◆ **RECORDS SHOWN**
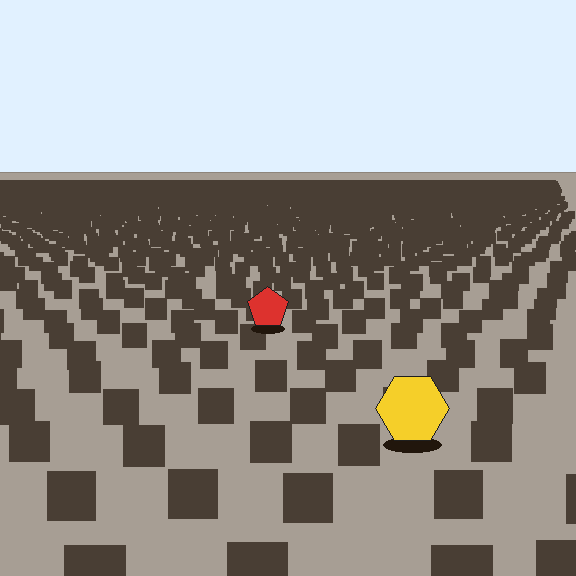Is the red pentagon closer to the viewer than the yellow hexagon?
No. The yellow hexagon is closer — you can tell from the texture gradient: the ground texture is coarser near it.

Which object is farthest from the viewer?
The red pentagon is farthest from the viewer. It appears smaller and the ground texture around it is denser.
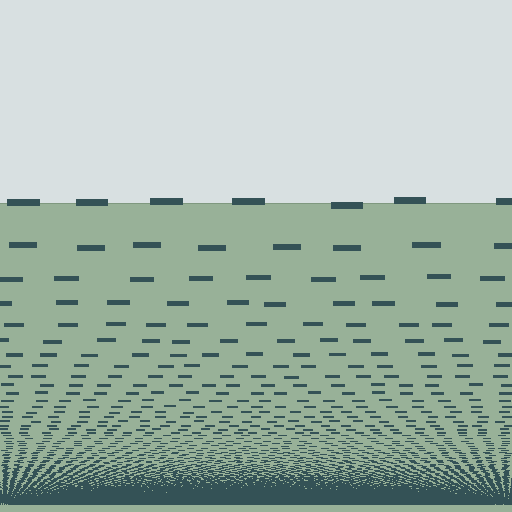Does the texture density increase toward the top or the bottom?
Density increases toward the bottom.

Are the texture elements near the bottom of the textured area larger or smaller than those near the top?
Smaller. The gradient is inverted — elements near the bottom are smaller and denser.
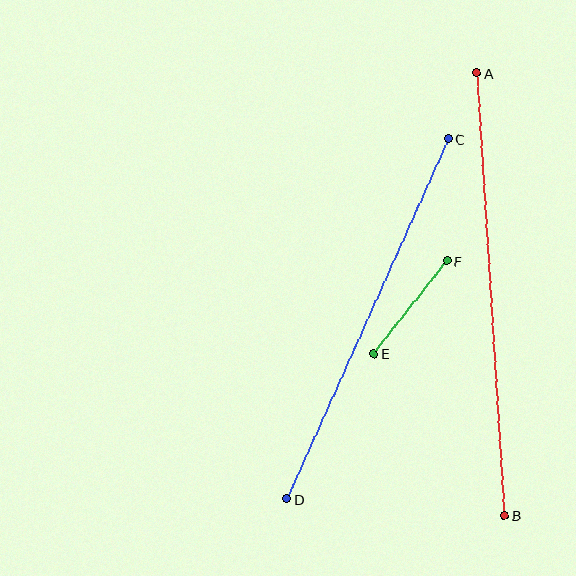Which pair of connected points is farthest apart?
Points A and B are farthest apart.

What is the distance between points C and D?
The distance is approximately 395 pixels.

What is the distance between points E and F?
The distance is approximately 118 pixels.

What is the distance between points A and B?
The distance is approximately 443 pixels.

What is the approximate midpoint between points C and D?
The midpoint is at approximately (367, 319) pixels.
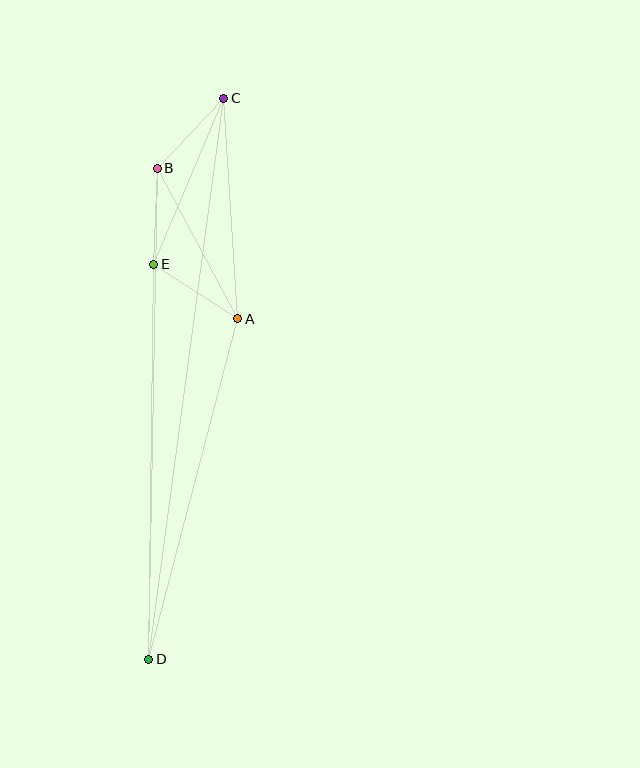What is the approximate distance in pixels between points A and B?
The distance between A and B is approximately 170 pixels.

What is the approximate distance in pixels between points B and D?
The distance between B and D is approximately 491 pixels.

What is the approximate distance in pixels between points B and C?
The distance between B and C is approximately 96 pixels.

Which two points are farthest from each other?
Points C and D are farthest from each other.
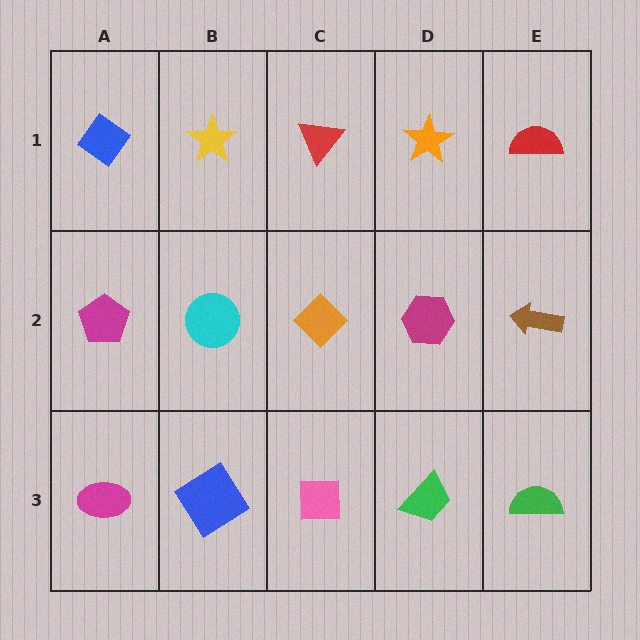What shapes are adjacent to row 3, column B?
A cyan circle (row 2, column B), a magenta ellipse (row 3, column A), a pink square (row 3, column C).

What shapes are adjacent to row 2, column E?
A red semicircle (row 1, column E), a green semicircle (row 3, column E), a magenta hexagon (row 2, column D).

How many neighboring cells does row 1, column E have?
2.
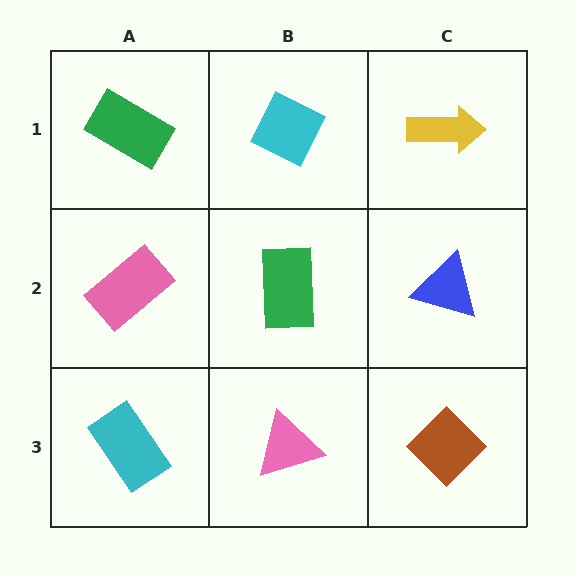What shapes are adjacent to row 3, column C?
A blue triangle (row 2, column C), a pink triangle (row 3, column B).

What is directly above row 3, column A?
A pink rectangle.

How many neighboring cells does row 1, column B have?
3.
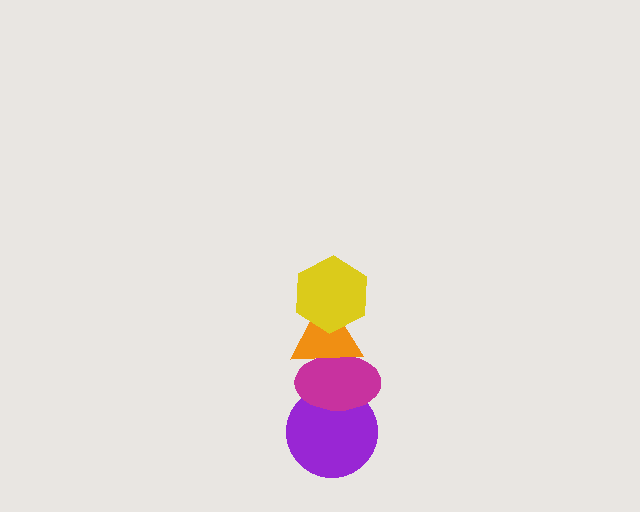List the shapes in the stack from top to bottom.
From top to bottom: the yellow hexagon, the orange triangle, the magenta ellipse, the purple circle.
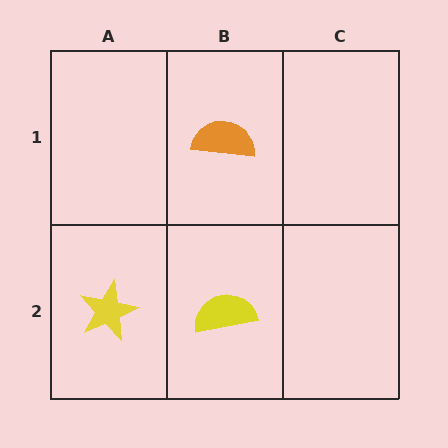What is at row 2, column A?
A yellow star.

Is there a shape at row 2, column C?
No, that cell is empty.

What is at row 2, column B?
A yellow semicircle.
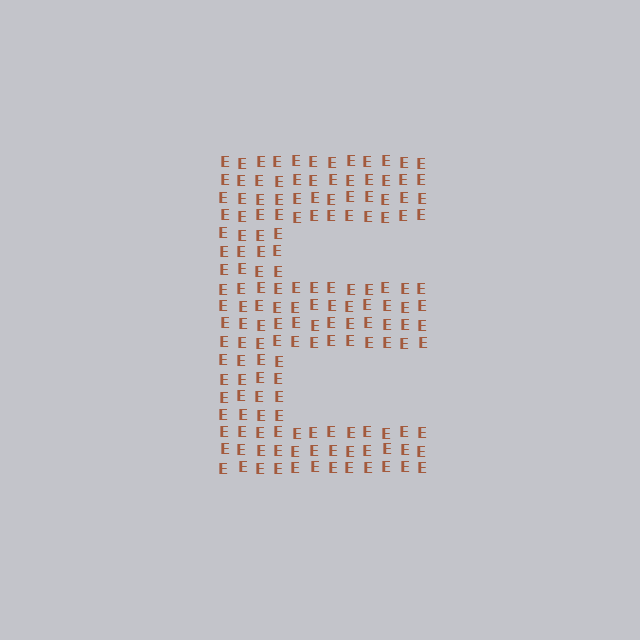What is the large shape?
The large shape is the letter E.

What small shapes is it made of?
It is made of small letter E's.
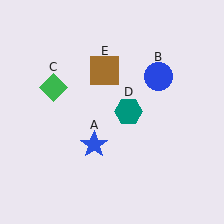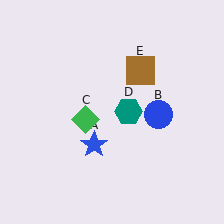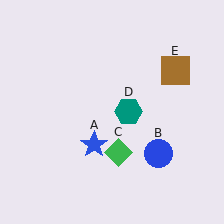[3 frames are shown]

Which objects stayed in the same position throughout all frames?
Blue star (object A) and teal hexagon (object D) remained stationary.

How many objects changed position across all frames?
3 objects changed position: blue circle (object B), green diamond (object C), brown square (object E).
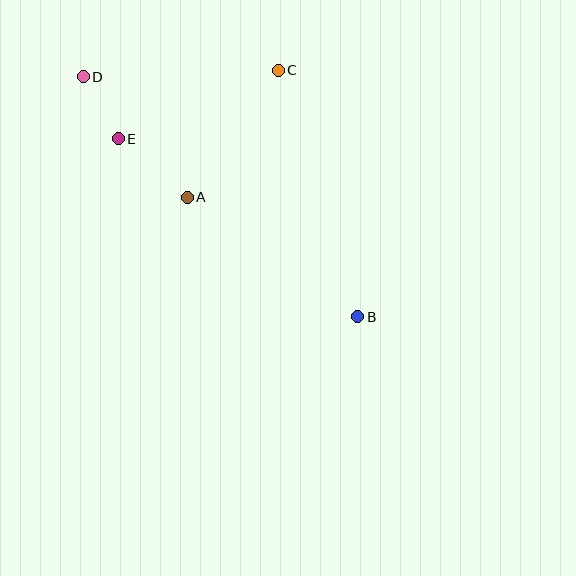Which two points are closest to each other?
Points D and E are closest to each other.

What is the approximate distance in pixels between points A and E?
The distance between A and E is approximately 90 pixels.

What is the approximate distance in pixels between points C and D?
The distance between C and D is approximately 195 pixels.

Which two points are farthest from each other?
Points B and D are farthest from each other.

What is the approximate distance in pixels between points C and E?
The distance between C and E is approximately 174 pixels.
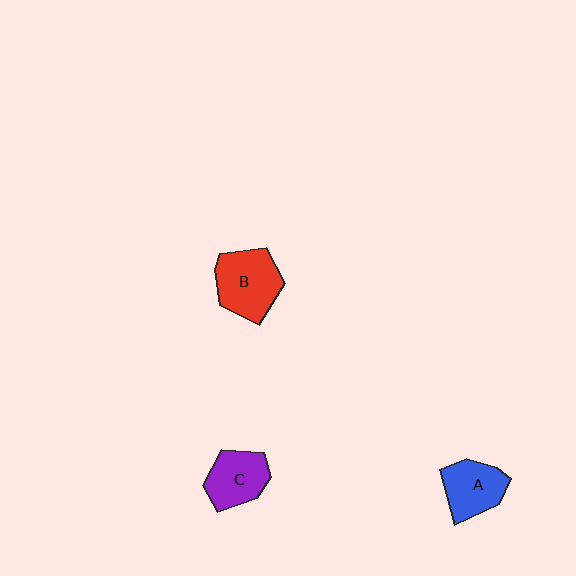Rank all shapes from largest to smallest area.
From largest to smallest: B (red), C (purple), A (blue).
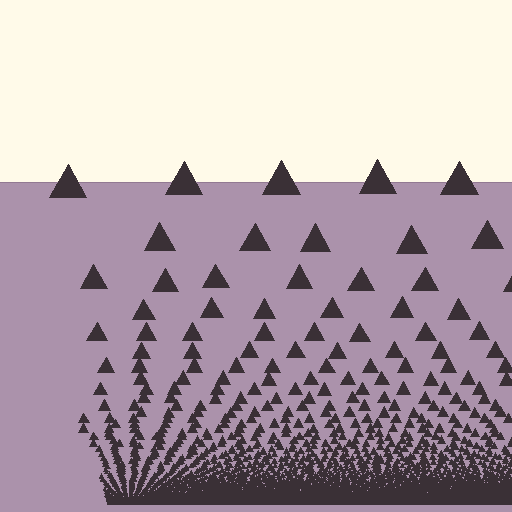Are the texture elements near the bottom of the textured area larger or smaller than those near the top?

◆ **TASK DESCRIPTION**
Print the whole listing exactly. No pictures belong in the copy.

◆ **TASK SOLUTION**
Is the red pentagon closer to the viewer than the yellow hexagon?
No. The yellow hexagon is closer — you can tell from the texture gradient: the ground texture is coarser near it.

Which object is farthest from the viewer?
The red pentagon is farthest from the viewer. It appears smaller and the ground texture around it is denser.
Does the texture density increase toward the top or the bottom?
Density increases toward the bottom.

Are the texture elements near the bottom of the textured area larger or smaller than those near the top?
Smaller. The gradient is inverted — elements near the bottom are smaller and denser.
Which pair of connected points is farthest apart?
Points A and B are farthest apart.

What is the distance between points C and D?
The distance is approximately 395 pixels.

What is the distance between points E and F?
The distance is approximately 118 pixels.

What is the distance between points A and B?
The distance is approximately 443 pixels.

What is the approximate midpoint between points C and D?
The midpoint is at approximately (367, 319) pixels.
What is the approximate distance in pixels between points A and B?
The distance between A and B is approximately 170 pixels.

What is the approximate distance in pixels between points B and D?
The distance between B and D is approximately 491 pixels.

What is the approximate distance in pixels between points B and C?
The distance between B and C is approximately 96 pixels.

Which two points are farthest from each other?
Points C and D are farthest from each other.
What shapes are adjacent to row 3, column B?
A cyan circle (row 2, column B), a magenta ellipse (row 3, column A), a pink square (row 3, column C).

What shapes are adjacent to row 2, column E?
A red semicircle (row 1, column E), a green semicircle (row 3, column E), a magenta hexagon (row 2, column D).

How many neighboring cells does row 1, column E have?
2.
What shapes are adjacent to row 3, column C?
A blue triangle (row 2, column C), a pink triangle (row 3, column B).

What is directly above row 3, column A?
A pink rectangle.

How many neighboring cells does row 1, column B have?
3.
List the shapes in the stack from top to bottom.
From top to bottom: the yellow hexagon, the orange triangle, the magenta ellipse, the purple circle.
What is at row 2, column A?
A yellow star.

Is there a shape at row 2, column C?
No, that cell is empty.

What is at row 2, column B?
A yellow semicircle.
What is the large shape?
The large shape is the letter E.

What small shapes is it made of?
It is made of small letter E's.
[3 frames are shown]

Which objects stayed in the same position throughout all frames?
Blue star (object A) and teal hexagon (object D) remained stationary.

How many objects changed position across all frames?
3 objects changed position: blue circle (object B), green diamond (object C), brown square (object E).
Which two points are closest to each other?
Points D and E are closest to each other.

What is the approximate distance in pixels between points A and E?
The distance between A and E is approximately 90 pixels.

What is the approximate distance in pixels between points C and D?
The distance between C and D is approximately 195 pixels.

Which two points are farthest from each other?
Points B and D are farthest from each other.

What is the approximate distance in pixels between points C and E?
The distance between C and E is approximately 174 pixels.
Rank all shapes from largest to smallest area.
From largest to smallest: B (red), C (purple), A (blue).
Are the texture elements near the bottom of the textured area larger or smaller than those near the top?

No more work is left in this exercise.